===== INPUT RECORDS

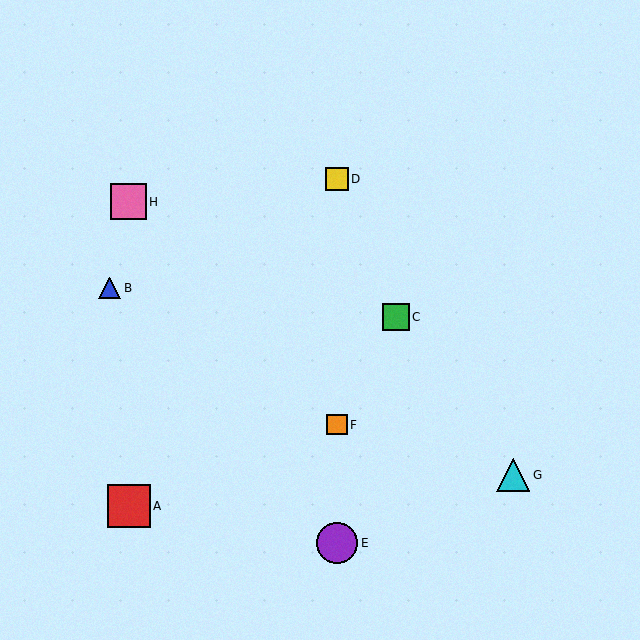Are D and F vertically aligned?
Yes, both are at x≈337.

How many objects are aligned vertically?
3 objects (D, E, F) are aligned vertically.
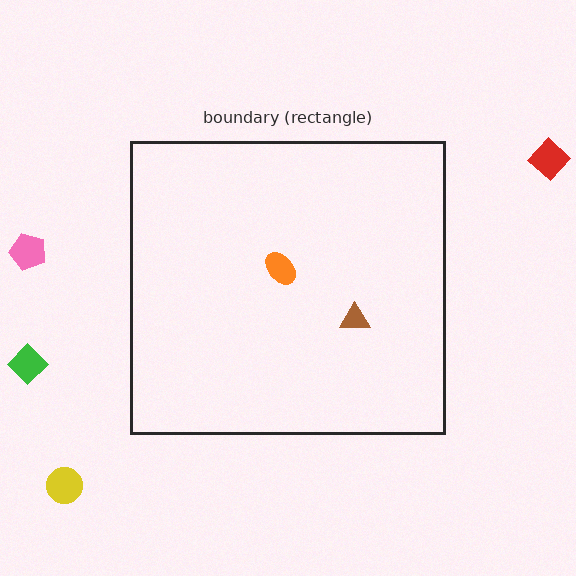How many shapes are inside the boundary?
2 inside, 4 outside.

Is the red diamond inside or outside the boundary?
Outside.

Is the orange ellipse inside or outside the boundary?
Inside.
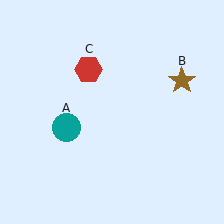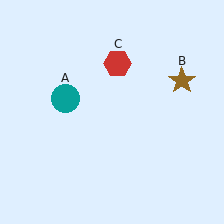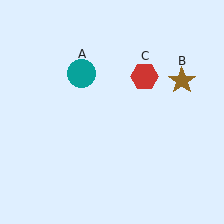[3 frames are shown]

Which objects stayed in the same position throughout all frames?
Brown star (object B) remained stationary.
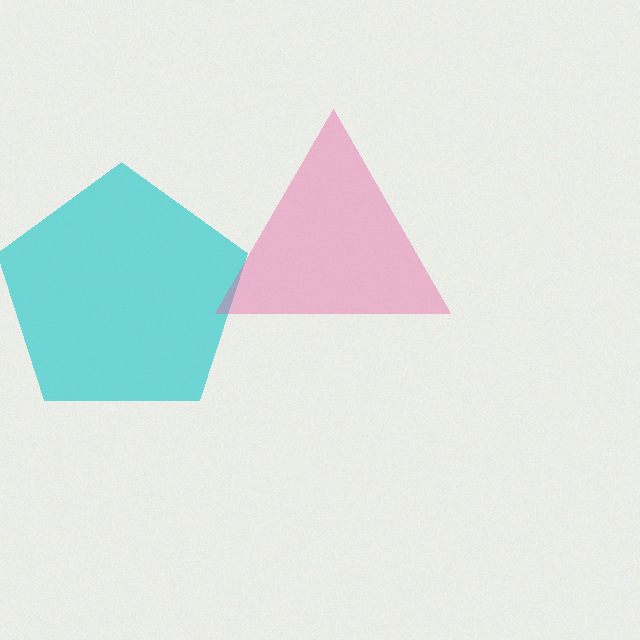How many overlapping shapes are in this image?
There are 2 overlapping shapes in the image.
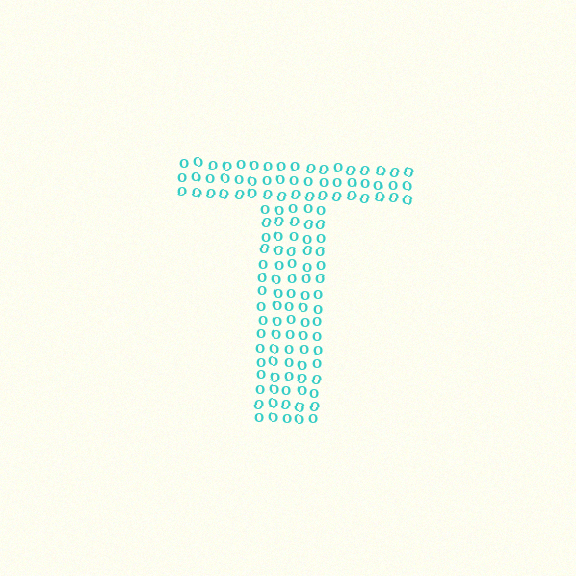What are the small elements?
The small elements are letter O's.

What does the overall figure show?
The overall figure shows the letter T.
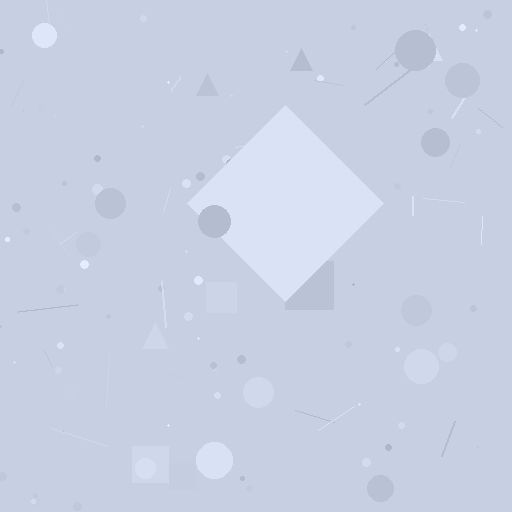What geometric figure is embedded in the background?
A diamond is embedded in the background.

==========

Your task is to give again, unchanged, the lines from the line that contains "Is the red diamond" to the end of the records. Include both end lines but no pictures.

■ **CORRECT ANSWER**
Is the red diamond inside or outside the boundary?
Outside.

Is the orange ellipse inside or outside the boundary?
Inside.
[3 frames are shown]

Which objects stayed in the same position throughout all frames?
Brown star (object B) remained stationary.
How many overlapping shapes are in this image?
There are 2 overlapping shapes in the image.
What are the small elements?
The small elements are letter O's.

What does the overall figure show?
The overall figure shows the letter T.
What geometric figure is embedded in the background?
A diamond is embedded in the background.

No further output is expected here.